Skip every picture, and extract verbatim the lines from the line containing "How many distinct" to the line containing "Which objects stayed", both lines included.

[START Stored data]

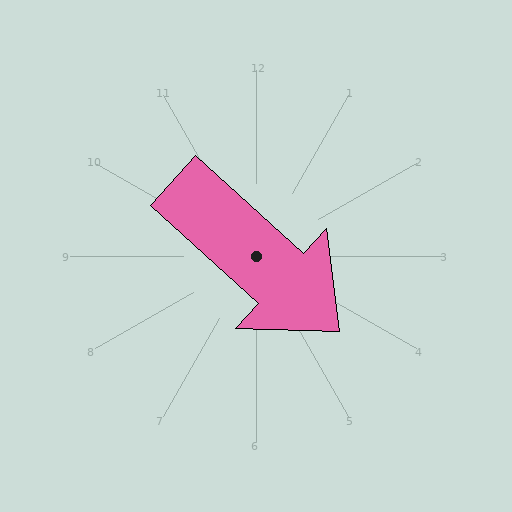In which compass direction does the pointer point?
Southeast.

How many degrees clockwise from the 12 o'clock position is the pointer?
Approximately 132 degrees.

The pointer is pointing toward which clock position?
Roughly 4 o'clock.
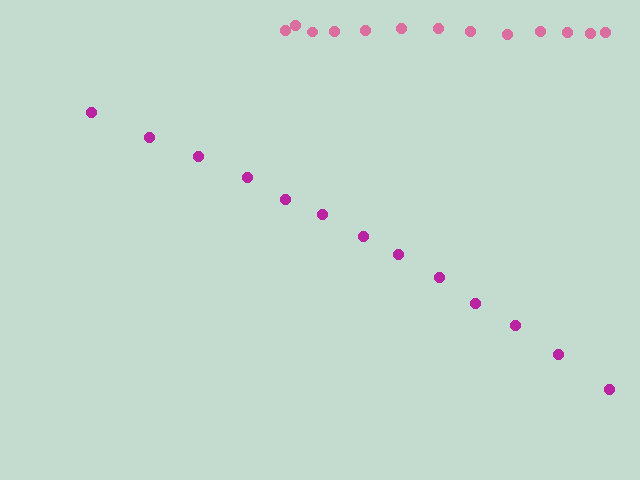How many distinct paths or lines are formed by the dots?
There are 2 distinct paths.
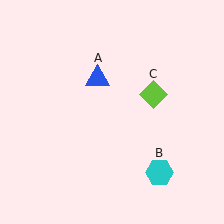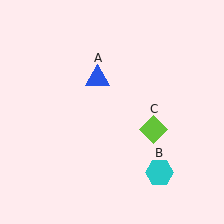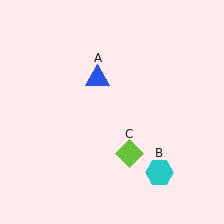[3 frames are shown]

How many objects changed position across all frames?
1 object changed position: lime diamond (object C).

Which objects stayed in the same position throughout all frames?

[END Stored data]
[START Stored data]

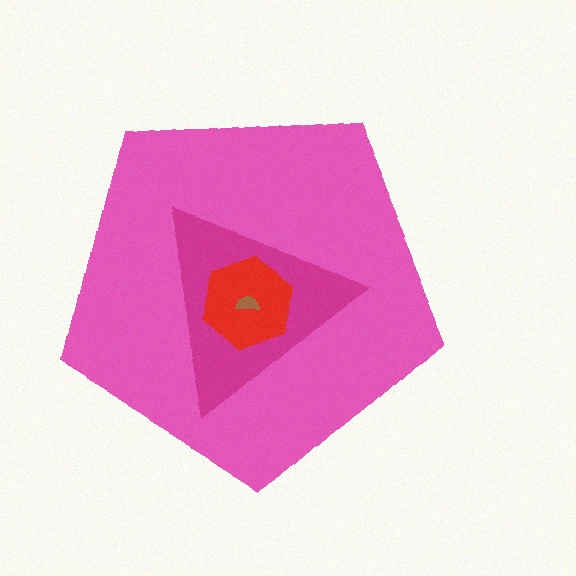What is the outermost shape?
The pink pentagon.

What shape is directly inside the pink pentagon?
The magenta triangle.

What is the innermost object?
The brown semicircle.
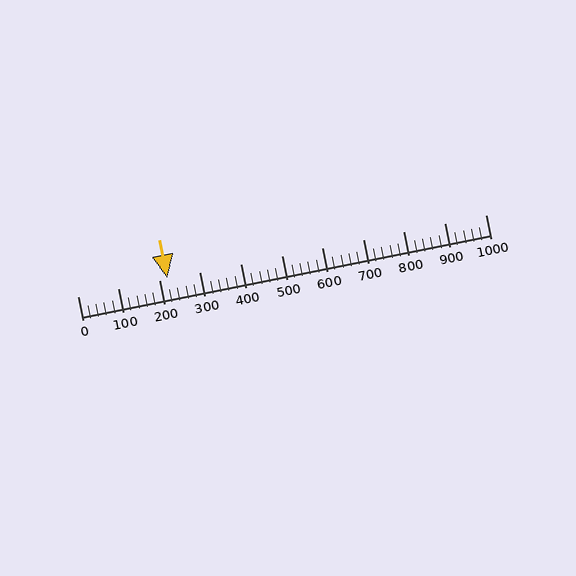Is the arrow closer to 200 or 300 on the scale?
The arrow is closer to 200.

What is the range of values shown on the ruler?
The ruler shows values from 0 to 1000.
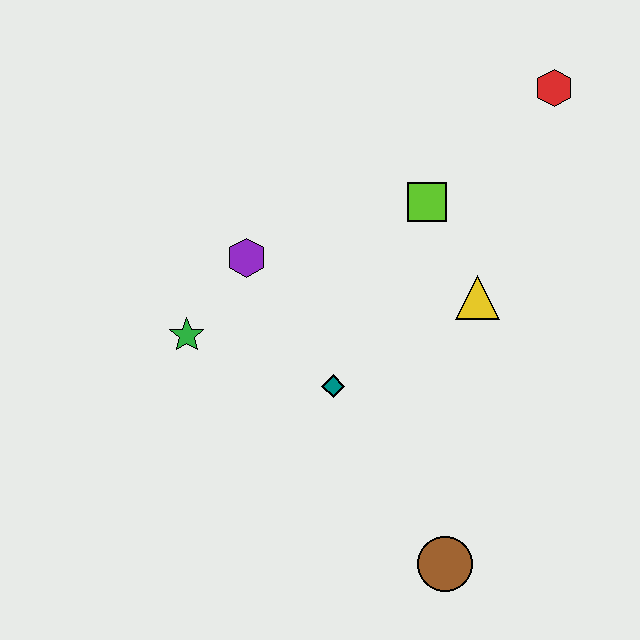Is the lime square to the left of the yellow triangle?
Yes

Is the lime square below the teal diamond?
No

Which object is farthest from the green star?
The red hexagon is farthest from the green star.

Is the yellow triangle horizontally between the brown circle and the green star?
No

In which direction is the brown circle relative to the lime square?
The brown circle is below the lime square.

[END Stored data]
[START Stored data]

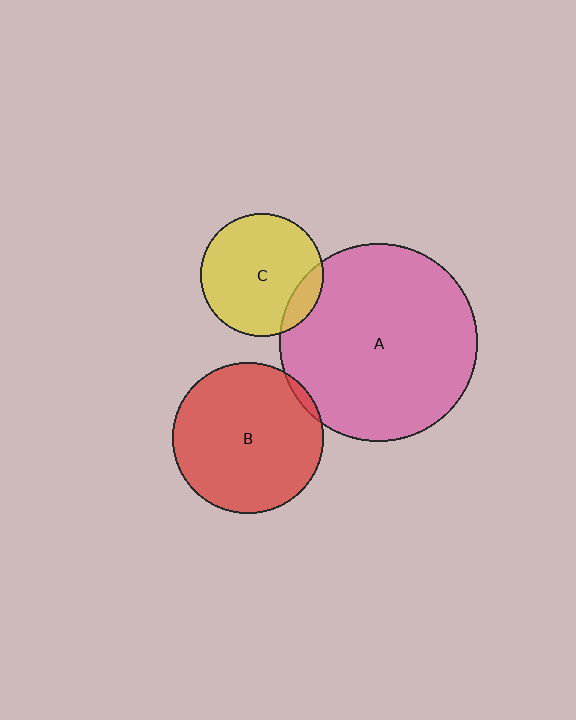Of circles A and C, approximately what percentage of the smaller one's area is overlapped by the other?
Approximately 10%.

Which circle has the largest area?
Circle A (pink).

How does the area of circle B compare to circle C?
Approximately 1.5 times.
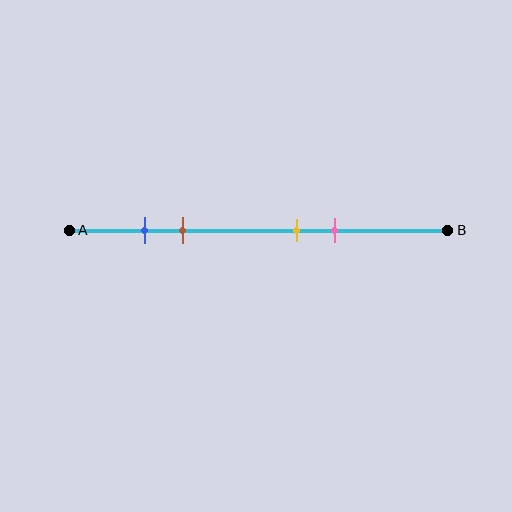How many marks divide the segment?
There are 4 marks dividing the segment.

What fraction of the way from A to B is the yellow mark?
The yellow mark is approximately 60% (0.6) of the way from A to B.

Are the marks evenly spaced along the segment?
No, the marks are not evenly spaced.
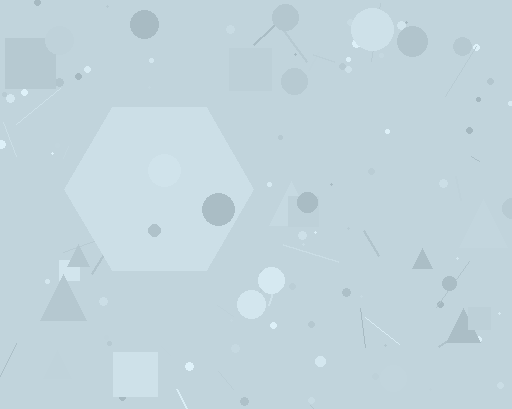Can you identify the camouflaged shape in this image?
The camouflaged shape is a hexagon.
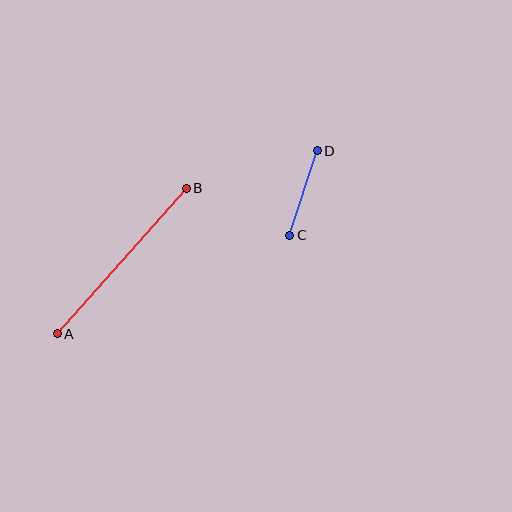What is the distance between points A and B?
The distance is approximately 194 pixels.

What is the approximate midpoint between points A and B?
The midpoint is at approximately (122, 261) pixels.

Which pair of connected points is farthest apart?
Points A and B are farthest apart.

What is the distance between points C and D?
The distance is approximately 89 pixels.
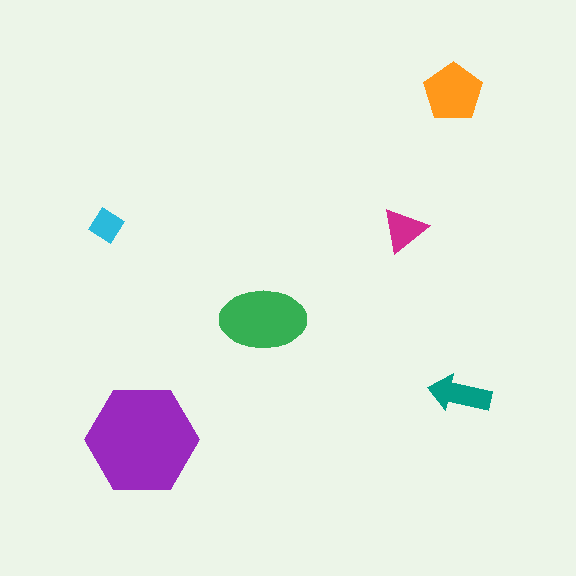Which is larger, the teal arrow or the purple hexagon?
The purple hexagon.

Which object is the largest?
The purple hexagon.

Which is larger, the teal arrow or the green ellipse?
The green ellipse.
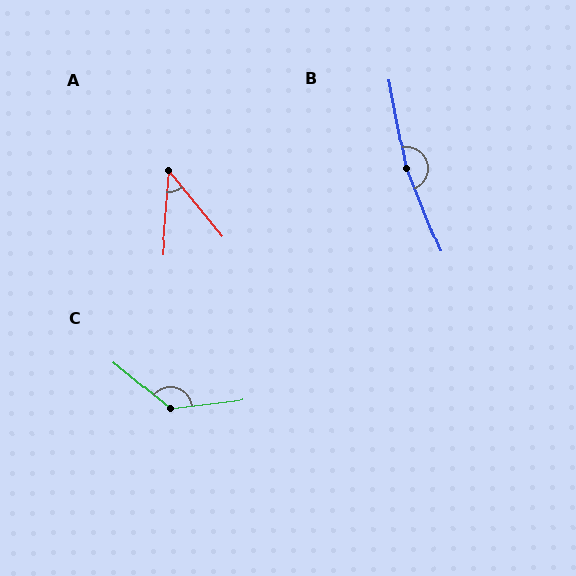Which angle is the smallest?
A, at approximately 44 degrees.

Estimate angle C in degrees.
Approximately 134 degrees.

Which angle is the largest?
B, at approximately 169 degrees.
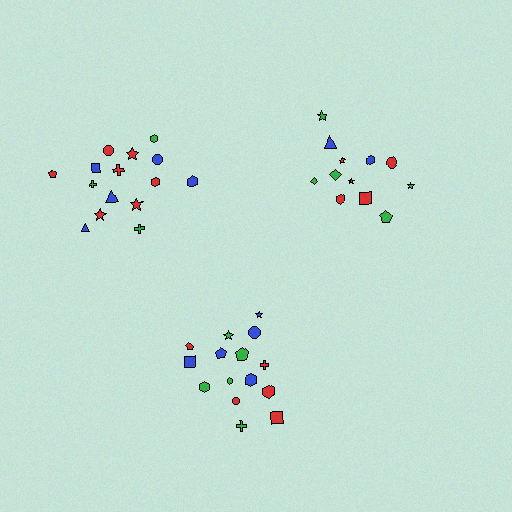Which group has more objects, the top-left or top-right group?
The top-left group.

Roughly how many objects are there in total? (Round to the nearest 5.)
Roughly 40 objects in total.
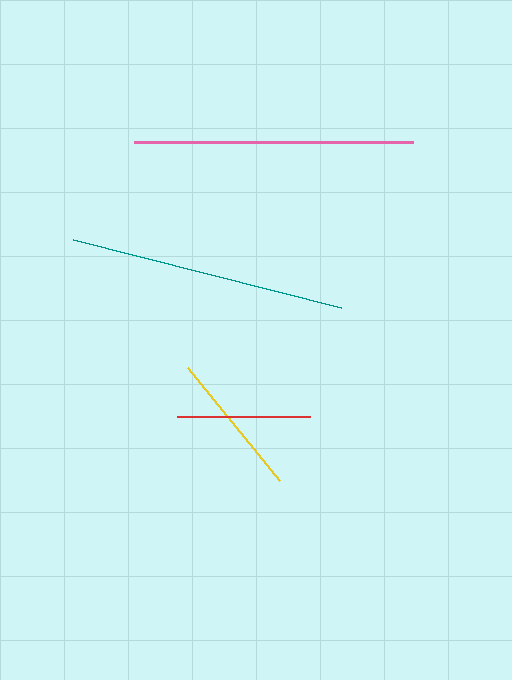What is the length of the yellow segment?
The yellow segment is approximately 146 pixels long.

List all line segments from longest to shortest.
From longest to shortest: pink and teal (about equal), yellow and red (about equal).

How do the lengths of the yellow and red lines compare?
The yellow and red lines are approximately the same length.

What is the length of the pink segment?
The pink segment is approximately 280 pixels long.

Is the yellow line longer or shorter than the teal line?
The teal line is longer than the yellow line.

[END Stored data]

Response to this task:
How many distinct paths or lines are formed by the dots?
There are 2 distinct paths.
[3 frames are shown]

How many objects changed position across all frames?
1 object changed position: lime diamond (object C).

Which objects stayed in the same position throughout all frames?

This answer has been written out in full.